> _Written exercise_
In the records below, find the line containing "Is the coverage". Output it and every line after it to the end, unchanged, with no pictures.

> _Information provided_
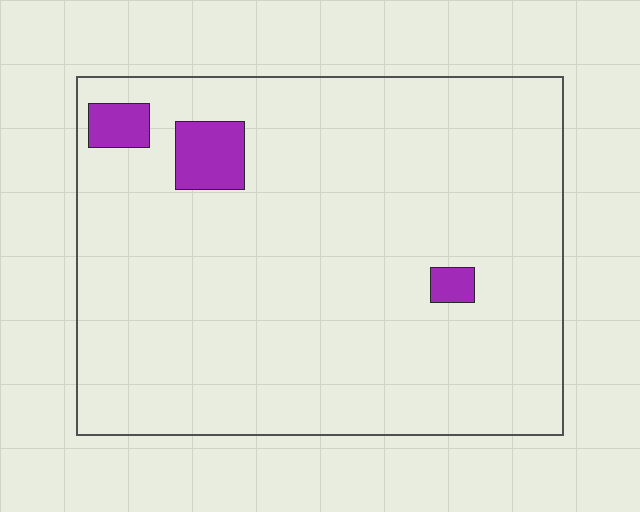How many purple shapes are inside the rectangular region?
3.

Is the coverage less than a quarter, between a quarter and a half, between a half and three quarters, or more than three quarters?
Less than a quarter.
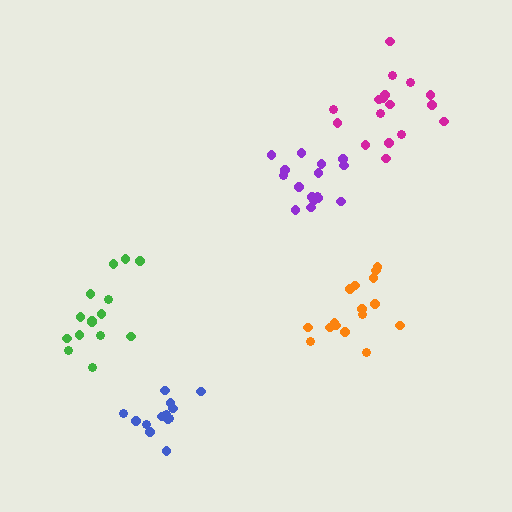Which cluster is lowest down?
The blue cluster is bottommost.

> _Task answer_
Is the coverage less than a quarter, between a quarter and a half, between a half and three quarters, or more than three quarters?
Less than a quarter.
Which cluster is lowest down?
The blue cluster is bottommost.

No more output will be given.